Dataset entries
+ + + +

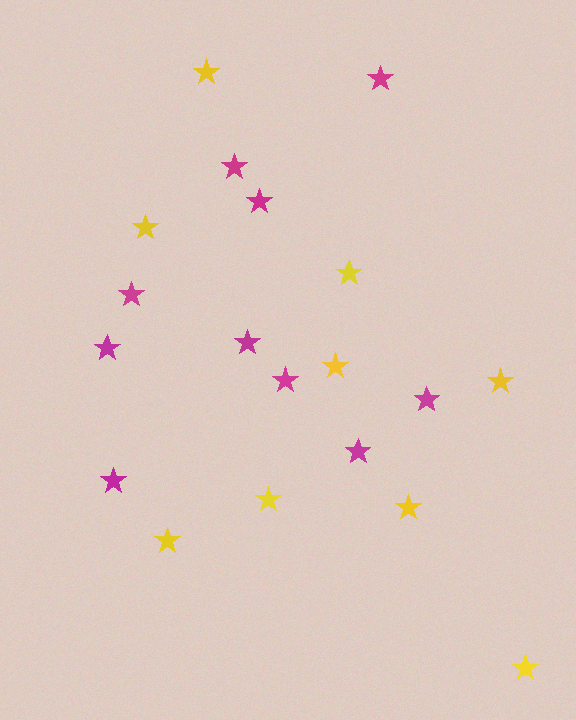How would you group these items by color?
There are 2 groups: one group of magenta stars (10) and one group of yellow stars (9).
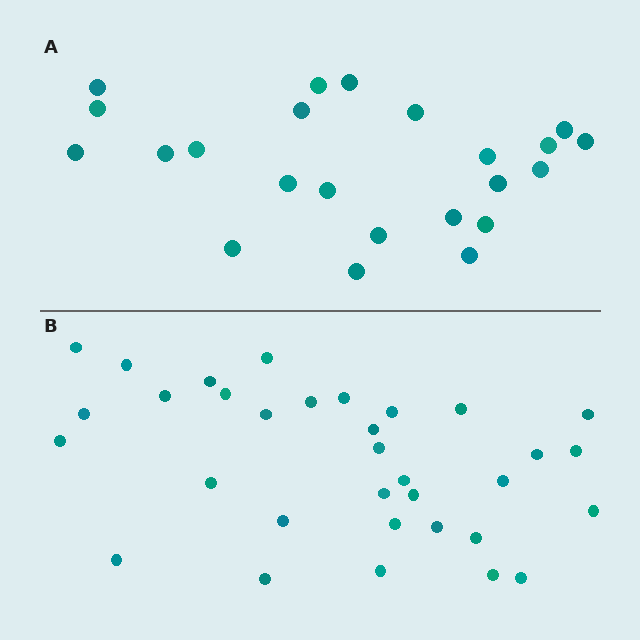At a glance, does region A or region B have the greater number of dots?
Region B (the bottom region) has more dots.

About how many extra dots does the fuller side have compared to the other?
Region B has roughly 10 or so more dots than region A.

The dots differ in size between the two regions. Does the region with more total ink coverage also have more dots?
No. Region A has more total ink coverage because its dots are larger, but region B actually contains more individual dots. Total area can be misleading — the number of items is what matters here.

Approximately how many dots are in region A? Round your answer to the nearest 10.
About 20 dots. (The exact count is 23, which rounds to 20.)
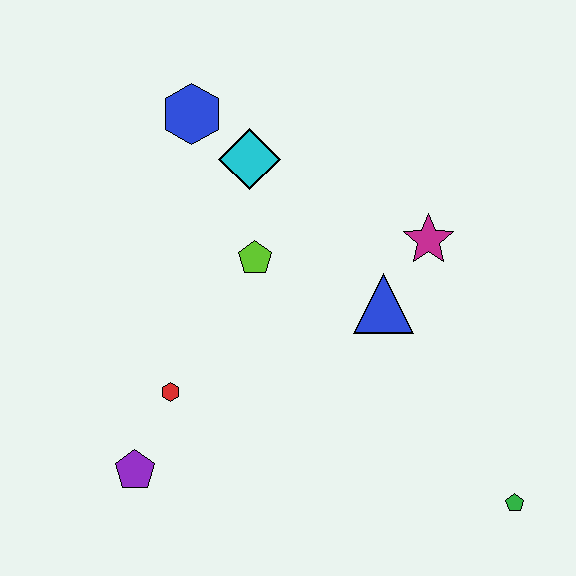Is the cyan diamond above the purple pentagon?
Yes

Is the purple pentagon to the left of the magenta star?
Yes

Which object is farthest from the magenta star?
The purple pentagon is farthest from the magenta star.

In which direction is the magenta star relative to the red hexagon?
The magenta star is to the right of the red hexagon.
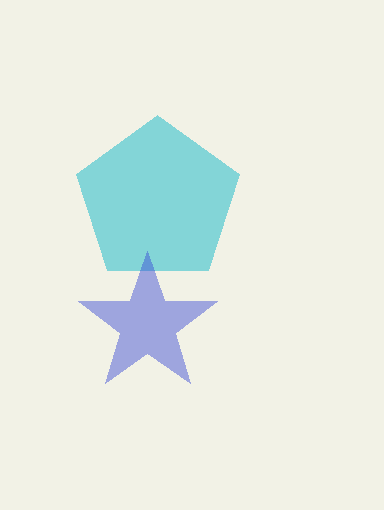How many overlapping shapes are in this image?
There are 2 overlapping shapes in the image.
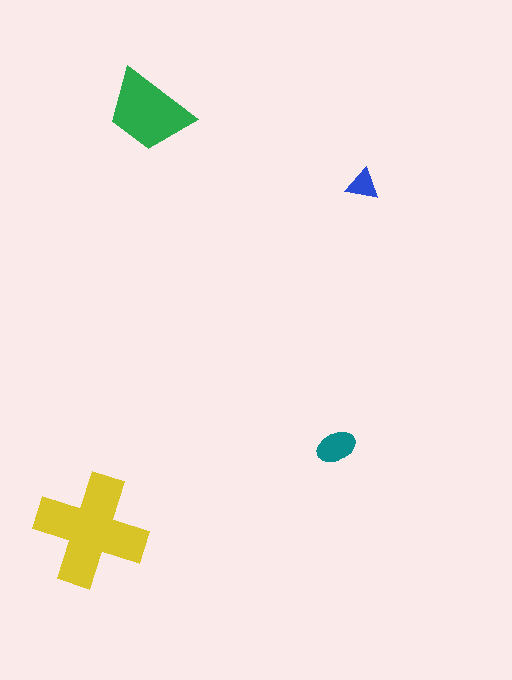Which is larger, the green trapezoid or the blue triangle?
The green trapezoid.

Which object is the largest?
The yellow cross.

+ + + +

### WHAT YOU SHOULD DO
Repeat the material above in full and exactly, omitting the pictures.

### EXERCISE OUTPUT
How would you group these items by color?
There are 2 groups: one group of magenta stars (10) and one group of yellow stars (9).
At a glance, does region A or region B have the greater number of dots?
Region B (the bottom region) has more dots.

About how many extra dots does the fuller side have compared to the other?
Region B has roughly 10 or so more dots than region A.

The dots differ in size between the two regions. Does the region with more total ink coverage also have more dots?
No. Region A has more total ink coverage because its dots are larger, but region B actually contains more individual dots. Total area can be misleading — the number of items is what matters here.

Approximately how many dots are in region A? Round your answer to the nearest 10.
About 20 dots. (The exact count is 23, which rounds to 20.)
Is the cyan diamond above the purple pentagon?
Yes

Is the purple pentagon to the left of the magenta star?
Yes

Which object is farthest from the magenta star?
The purple pentagon is farthest from the magenta star.

In which direction is the magenta star relative to the red hexagon?
The magenta star is to the right of the red hexagon.
How many overlapping shapes are in this image?
There are 2 overlapping shapes in the image.
Which is larger, the green trapezoid or the blue triangle?
The green trapezoid.

Which object is the largest?
The yellow cross.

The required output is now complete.